#### WORK ITEM
An exact copy of the listing below is the answer, with the pictures removed.
···
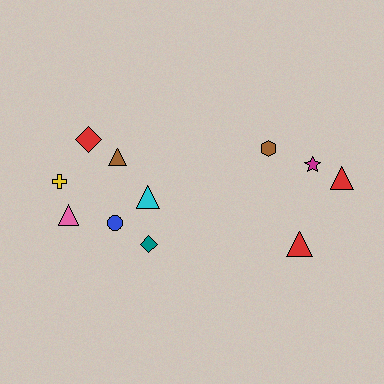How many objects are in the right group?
There are 4 objects.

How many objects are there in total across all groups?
There are 11 objects.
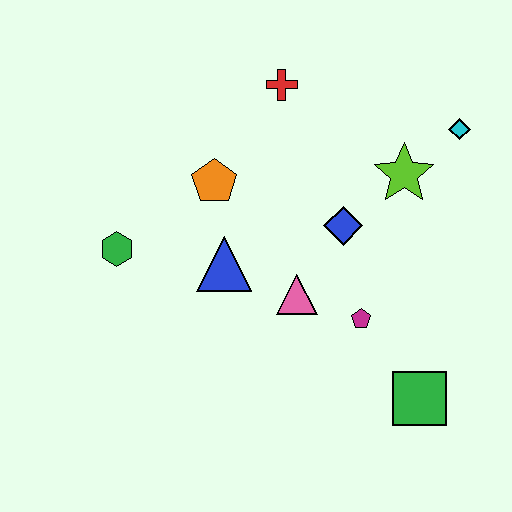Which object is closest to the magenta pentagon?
The pink triangle is closest to the magenta pentagon.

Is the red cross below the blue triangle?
No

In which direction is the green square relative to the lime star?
The green square is below the lime star.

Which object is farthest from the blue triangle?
The cyan diamond is farthest from the blue triangle.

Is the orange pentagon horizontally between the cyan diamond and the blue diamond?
No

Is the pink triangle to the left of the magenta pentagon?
Yes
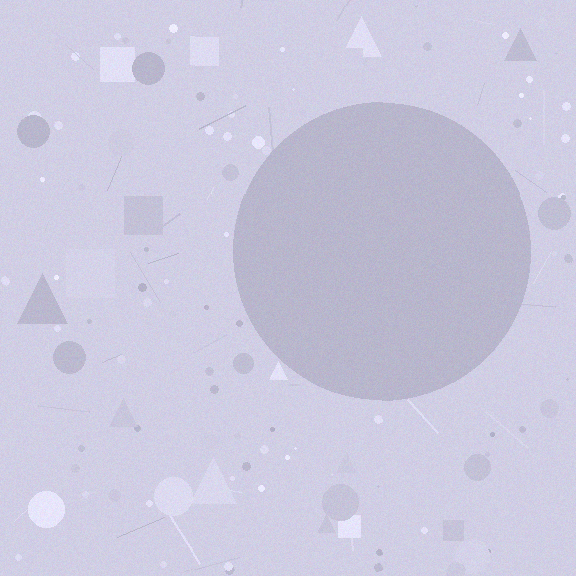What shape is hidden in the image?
A circle is hidden in the image.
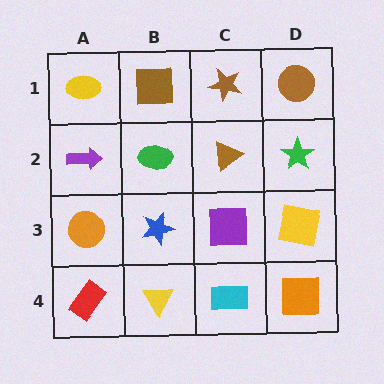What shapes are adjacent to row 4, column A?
An orange circle (row 3, column A), a yellow triangle (row 4, column B).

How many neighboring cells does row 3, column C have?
4.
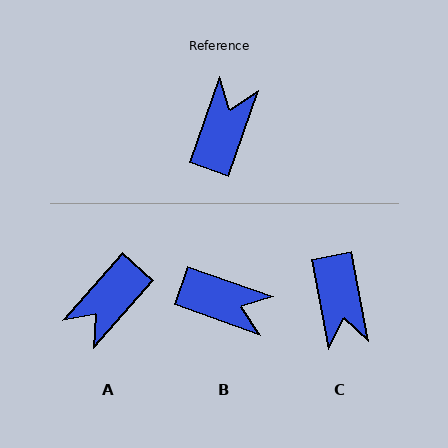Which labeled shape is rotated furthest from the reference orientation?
A, about 157 degrees away.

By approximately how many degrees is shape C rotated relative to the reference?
Approximately 150 degrees clockwise.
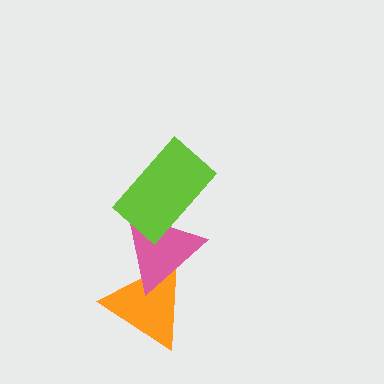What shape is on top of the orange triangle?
The pink triangle is on top of the orange triangle.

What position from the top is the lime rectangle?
The lime rectangle is 1st from the top.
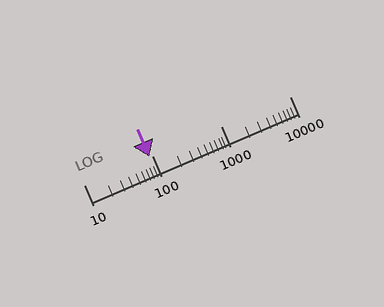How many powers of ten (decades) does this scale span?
The scale spans 3 decades, from 10 to 10000.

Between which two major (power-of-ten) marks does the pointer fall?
The pointer is between 10 and 100.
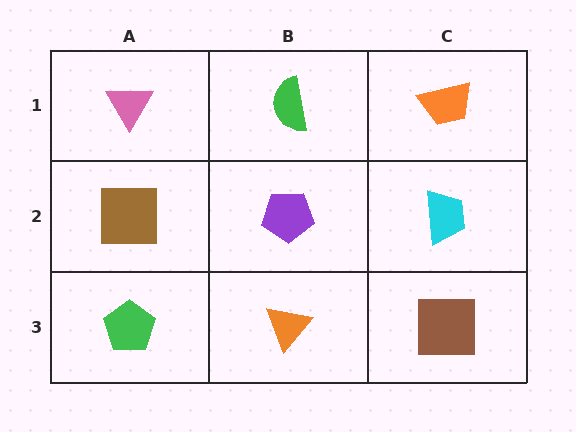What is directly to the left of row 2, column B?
A brown square.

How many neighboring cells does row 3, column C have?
2.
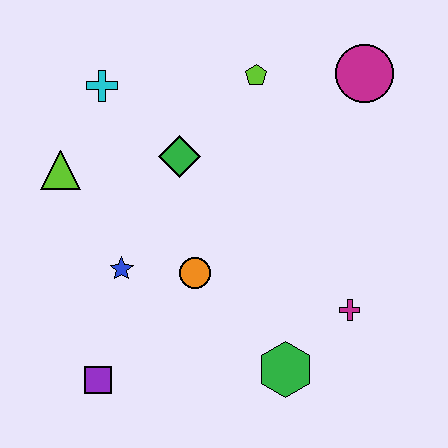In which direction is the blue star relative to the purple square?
The blue star is above the purple square.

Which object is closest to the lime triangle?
The cyan cross is closest to the lime triangle.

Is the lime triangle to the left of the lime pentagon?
Yes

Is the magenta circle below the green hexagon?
No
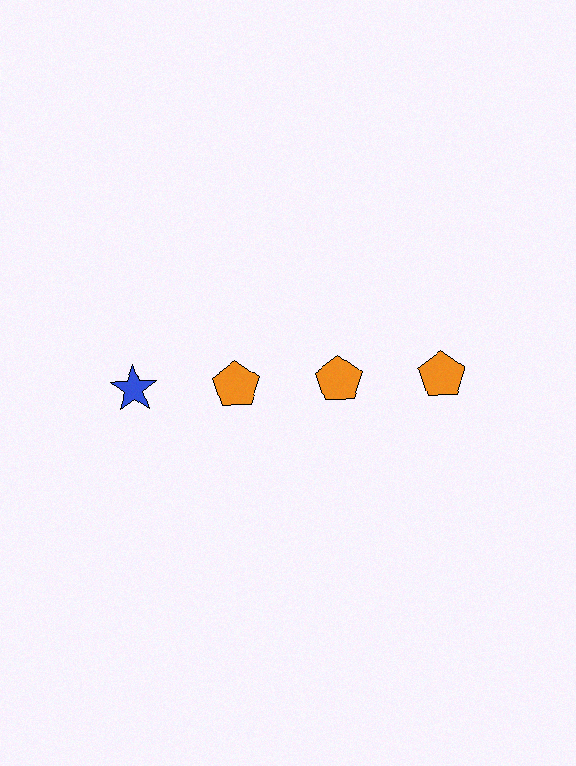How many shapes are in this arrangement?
There are 4 shapes arranged in a grid pattern.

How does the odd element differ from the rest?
It differs in both color (blue instead of orange) and shape (star instead of pentagon).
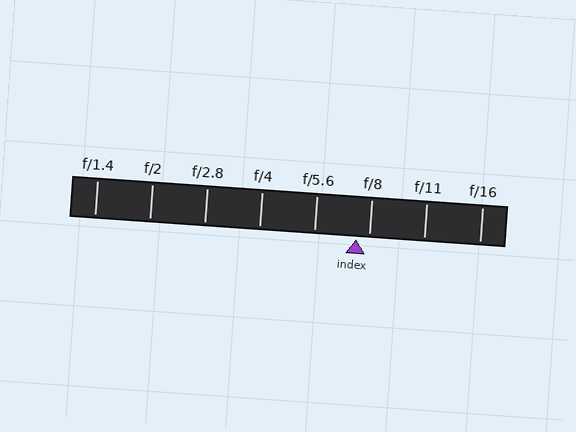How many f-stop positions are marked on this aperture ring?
There are 8 f-stop positions marked.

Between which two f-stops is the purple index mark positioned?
The index mark is between f/5.6 and f/8.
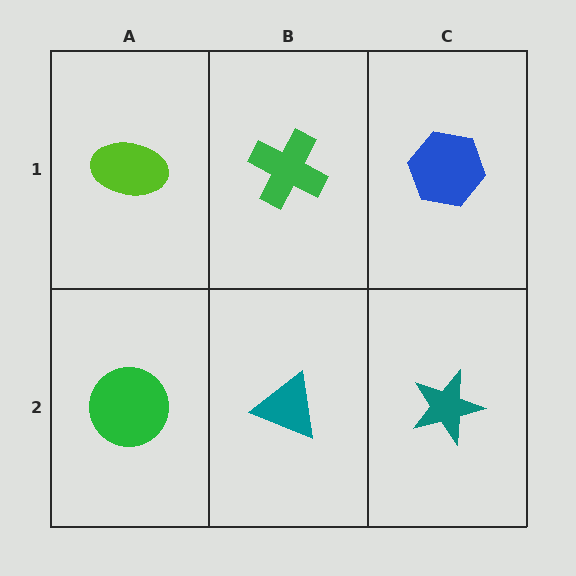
···
#### EXERCISE OUTPUT
How many objects are in the right group?
There are 4 objects.

How many objects are there in total across all groups?
There are 11 objects.
Which object is closest to the magenta pentagon?
The pink triangle is closest to the magenta pentagon.

Is the red cross below the blue triangle?
No

In which direction is the green square relative to the lime star?
The green square is below the lime star.

Which object is farthest from the blue triangle?
The cyan diamond is farthest from the blue triangle.

Is the orange pentagon horizontally between the cyan diamond and the blue diamond?
No

Is the pink triangle to the left of the magenta pentagon?
Yes
What shape is hidden in the image?
A circle is hidden in the image.
What shapes are adjacent to row 4, column A?
An orange circle (row 3, column A), a yellow triangle (row 4, column B).

How many neighboring cells does row 3, column C have?
4.
Which labeled shape is rotated furthest from the reference orientation?
A, about 157 degrees away.

By approximately how many degrees is shape C rotated relative to the reference?
Approximately 150 degrees clockwise.
What shape is on top of the orange triangle?
The pink triangle is on top of the orange triangle.

What position from the top is the lime rectangle?
The lime rectangle is 1st from the top.
How many powers of ten (decades) does this scale span?
The scale spans 3 decades, from 10 to 10000.

Between which two major (power-of-ten) marks does the pointer fall?
The pointer is between 10 and 100.
What is directly to the left of row 2, column B?
A brown square.

How many neighboring cells does row 3, column C have?
2.
In which direction is the blue star relative to the purple square?
The blue star is above the purple square.

Which object is closest to the lime triangle?
The cyan cross is closest to the lime triangle.

Is the lime triangle to the left of the lime pentagon?
Yes

Is the magenta circle below the green hexagon?
No
How many shapes are in this arrangement?
There are 4 shapes arranged in a grid pattern.

How does the odd element differ from the rest?
It differs in both color (blue instead of orange) and shape (star instead of pentagon).
How many f-stop positions are marked on this aperture ring?
There are 8 f-stop positions marked.

Between which two f-stops is the purple index mark positioned?
The index mark is between f/5.6 and f/8.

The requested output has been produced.